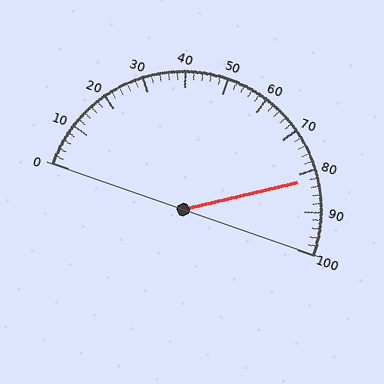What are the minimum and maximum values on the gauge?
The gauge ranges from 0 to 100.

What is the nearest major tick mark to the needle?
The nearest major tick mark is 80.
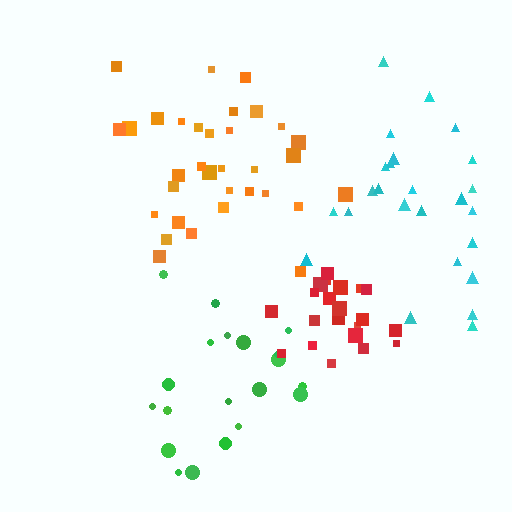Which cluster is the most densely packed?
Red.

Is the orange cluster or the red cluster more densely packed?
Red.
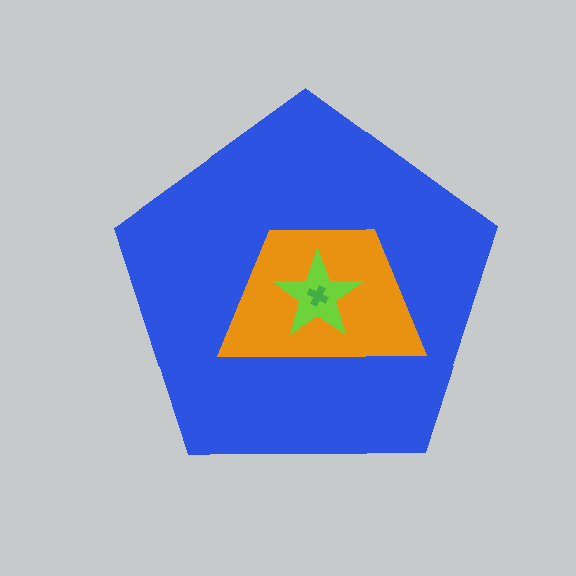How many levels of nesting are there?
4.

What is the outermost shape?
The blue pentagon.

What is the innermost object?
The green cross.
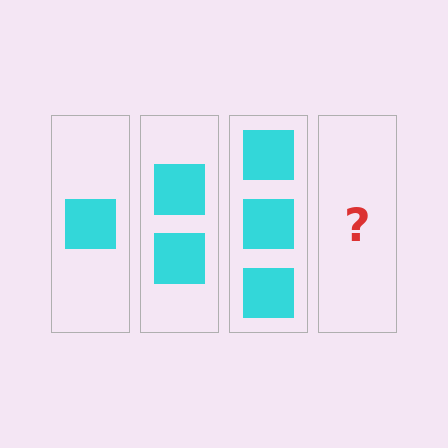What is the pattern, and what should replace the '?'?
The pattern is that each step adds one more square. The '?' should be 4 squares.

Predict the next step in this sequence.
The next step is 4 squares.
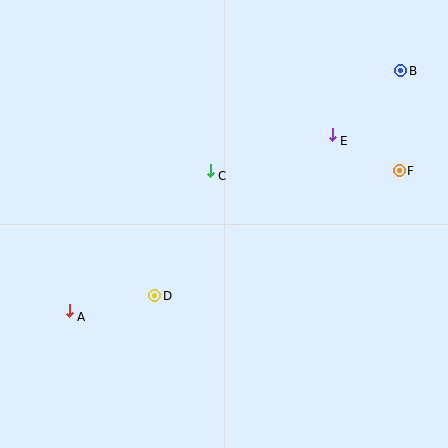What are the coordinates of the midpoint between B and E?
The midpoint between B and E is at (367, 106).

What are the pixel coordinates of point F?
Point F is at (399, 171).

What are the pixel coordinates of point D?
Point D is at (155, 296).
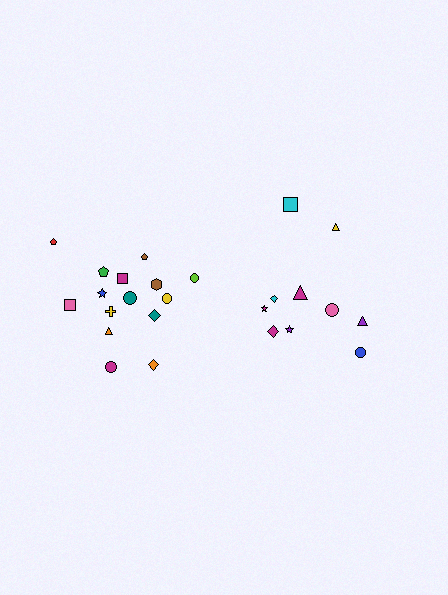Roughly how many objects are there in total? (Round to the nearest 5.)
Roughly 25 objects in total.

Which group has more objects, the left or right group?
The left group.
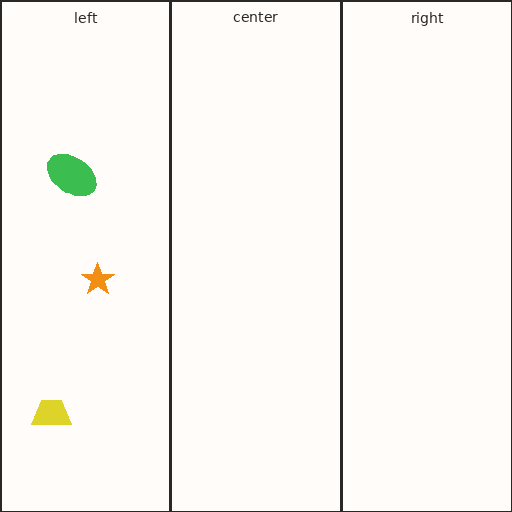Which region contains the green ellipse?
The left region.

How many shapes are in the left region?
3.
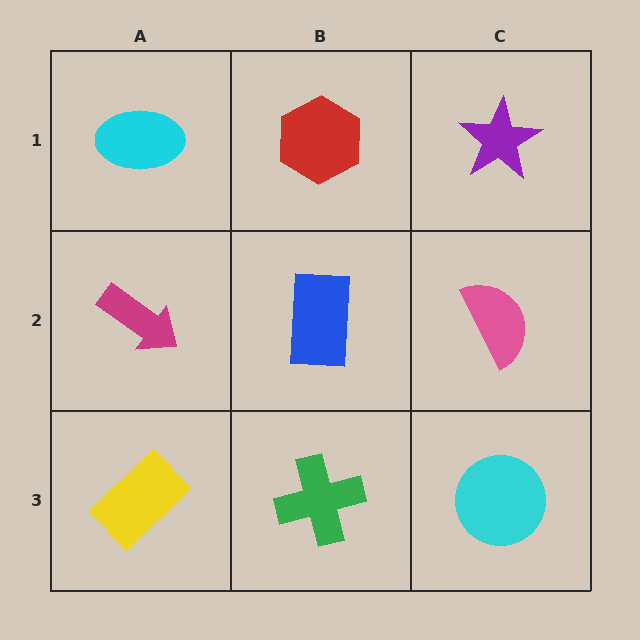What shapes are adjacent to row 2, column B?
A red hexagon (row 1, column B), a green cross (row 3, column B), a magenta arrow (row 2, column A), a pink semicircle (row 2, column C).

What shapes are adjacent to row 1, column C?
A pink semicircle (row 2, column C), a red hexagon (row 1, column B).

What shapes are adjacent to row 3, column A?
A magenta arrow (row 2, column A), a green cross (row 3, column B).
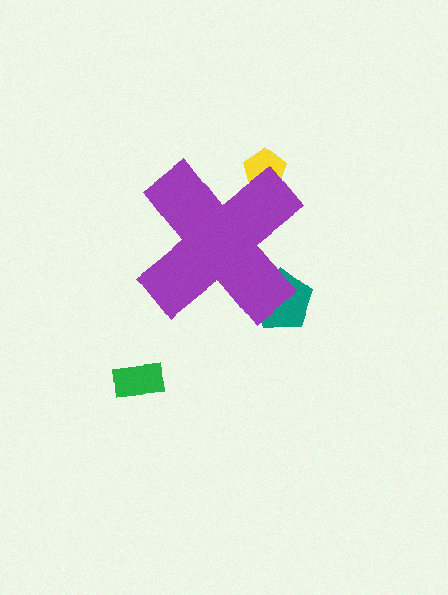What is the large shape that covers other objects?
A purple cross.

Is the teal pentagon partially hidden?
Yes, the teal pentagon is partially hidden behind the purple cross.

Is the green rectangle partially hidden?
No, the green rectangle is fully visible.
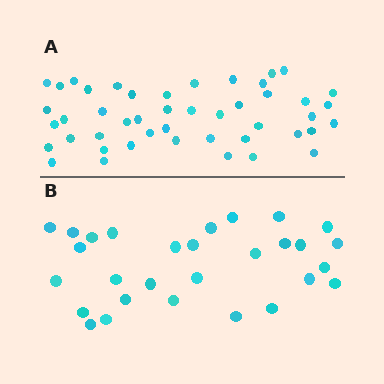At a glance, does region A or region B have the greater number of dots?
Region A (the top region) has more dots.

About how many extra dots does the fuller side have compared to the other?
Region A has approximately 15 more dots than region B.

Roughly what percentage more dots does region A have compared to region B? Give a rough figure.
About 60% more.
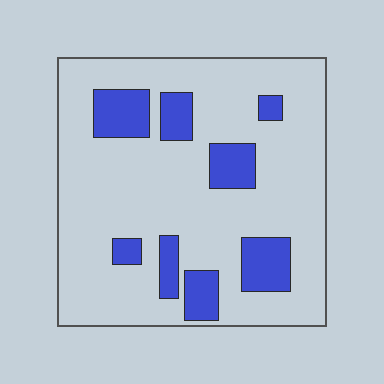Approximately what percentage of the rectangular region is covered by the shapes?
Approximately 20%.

● **PROBLEM DESCRIPTION**:
Write out the records above exactly as they appear, leaving out any pictures.

● **SOLUTION**:
What are the minimum and maximum values on the gauge?
The gauge ranges from 0 to 100.

What is the nearest major tick mark to the needle?
The nearest major tick mark is 80.
Which cluster is the most densely packed?
Red.

Is the orange cluster or the red cluster more densely packed?
Red.
How many levels of nesting are there?
4.

What is the outermost shape?
The blue pentagon.

What is the innermost object?
The green cross.
What is the pattern, and what should replace the '?'?
The pattern is that each step adds one more square. The '?' should be 4 squares.

Predict the next step in this sequence.
The next step is 4 squares.
What are the coordinates of the midpoint between B and E?
The midpoint between B and E is at (367, 106).

What are the pixel coordinates of point F?
Point F is at (399, 171).

What are the pixel coordinates of point D?
Point D is at (155, 296).
Roughly how many objects are there in total? (Round to the nearest 5.)
Roughly 25 objects in total.

Which group has more objects, the left or right group?
The left group.
Which region contains the green ellipse?
The left region.

How many shapes are in the left region?
3.
What shapes are adjacent to row 2, column B?
A red hexagon (row 1, column B), a green cross (row 3, column B), a magenta arrow (row 2, column A), a pink semicircle (row 2, column C).

What shapes are adjacent to row 1, column C?
A pink semicircle (row 2, column C), a red hexagon (row 1, column B).

What shapes are adjacent to row 3, column A?
A magenta arrow (row 2, column A), a green cross (row 3, column B).
What is the large shape that covers other objects?
A purple cross.

Is the teal pentagon partially hidden?
Yes, the teal pentagon is partially hidden behind the purple cross.

Is the green rectangle partially hidden?
No, the green rectangle is fully visible.
At a glance, does region A or region B have the greater number of dots?
Region A (the top region) has more dots.

About how many extra dots does the fuller side have compared to the other?
Region A has approximately 15 more dots than region B.

Roughly what percentage more dots does region A have compared to region B? Give a rough figure.
About 60% more.
Approximately what percentage of the rectangular region is covered by the shapes?
Approximately 20%.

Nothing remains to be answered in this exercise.